## OBJECTIVE
Without including any pictures, write out all the entries exactly.

## SUPPLIED RECORDS
☆ ☆ ☆
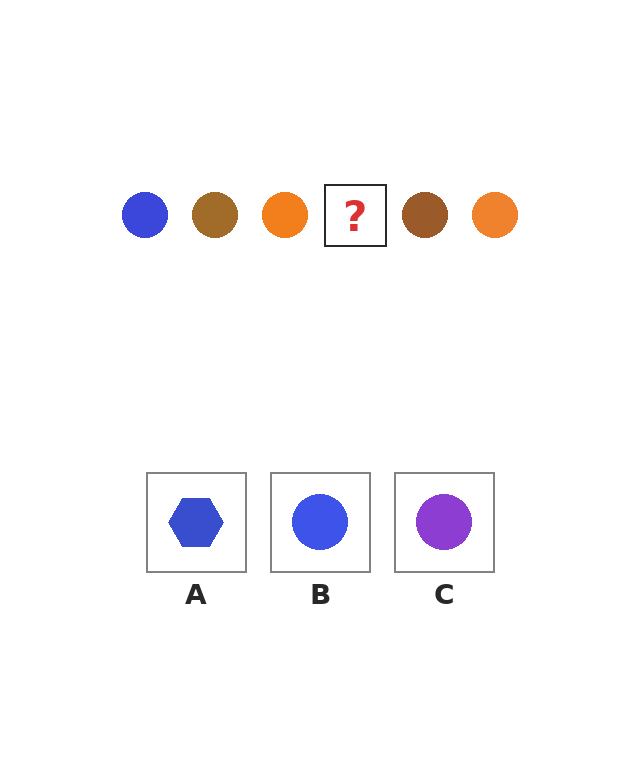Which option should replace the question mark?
Option B.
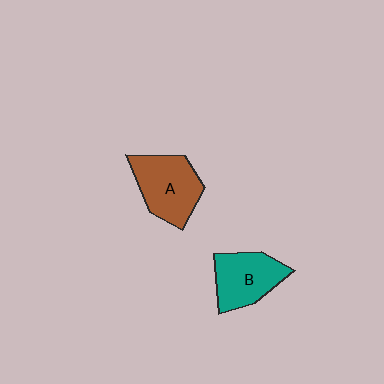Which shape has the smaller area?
Shape B (teal).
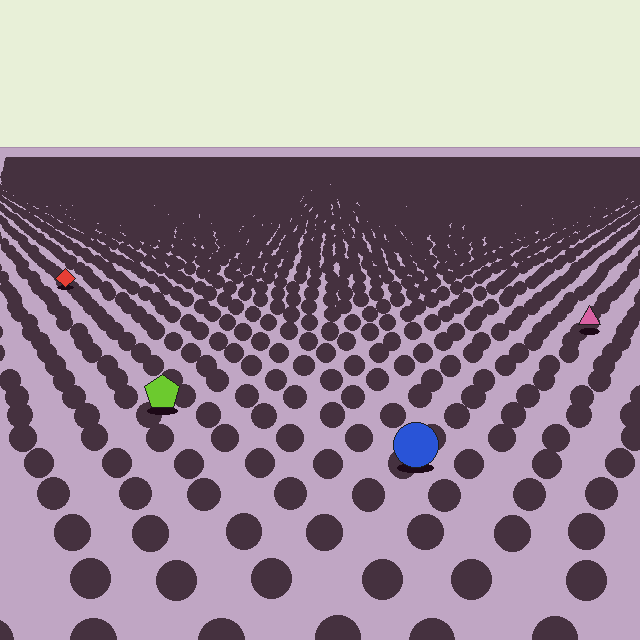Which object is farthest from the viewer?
The red diamond is farthest from the viewer. It appears smaller and the ground texture around it is denser.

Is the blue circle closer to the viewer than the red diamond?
Yes. The blue circle is closer — you can tell from the texture gradient: the ground texture is coarser near it.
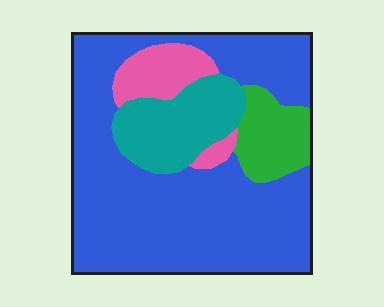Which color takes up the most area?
Blue, at roughly 65%.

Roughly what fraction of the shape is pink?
Pink takes up less than a quarter of the shape.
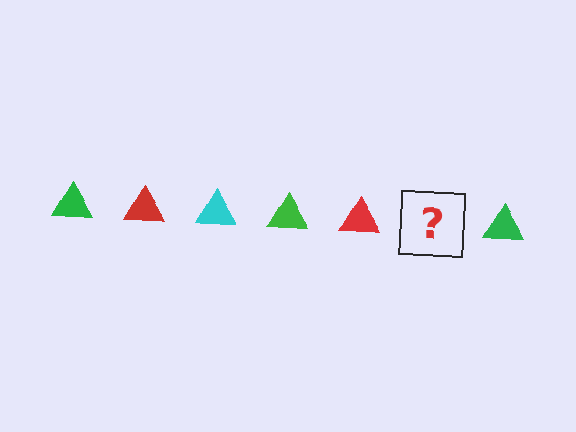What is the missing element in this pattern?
The missing element is a cyan triangle.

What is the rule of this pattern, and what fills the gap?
The rule is that the pattern cycles through green, red, cyan triangles. The gap should be filled with a cyan triangle.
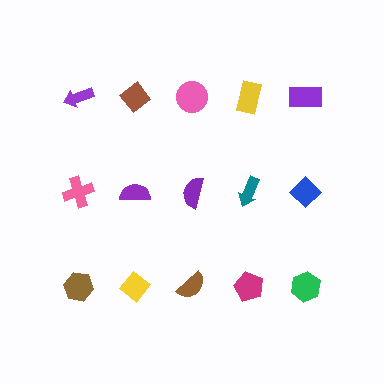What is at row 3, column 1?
A brown hexagon.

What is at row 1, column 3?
A pink circle.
☆ ☆ ☆
## EXERCISE ANSWER
Which option should replace the question mark?
Option B.
Which shape has the smaller area?
Shape B (teal).
Which object is farthest from the viewer?
The red diamond is farthest from the viewer. It appears smaller and the ground texture around it is denser.

Is the blue circle closer to the viewer than the red diamond?
Yes. The blue circle is closer — you can tell from the texture gradient: the ground texture is coarser near it.
Which color takes up the most area?
Blue, at roughly 65%.

Roughly what fraction of the shape is pink?
Pink takes up less than a quarter of the shape.
What is the missing element in this pattern?
The missing element is a cyan triangle.

What is the rule of this pattern, and what fills the gap?
The rule is that the pattern cycles through green, red, cyan triangles. The gap should be filled with a cyan triangle.
What is at row 3, column 1?
A brown hexagon.

What is at row 1, column 3?
A pink circle.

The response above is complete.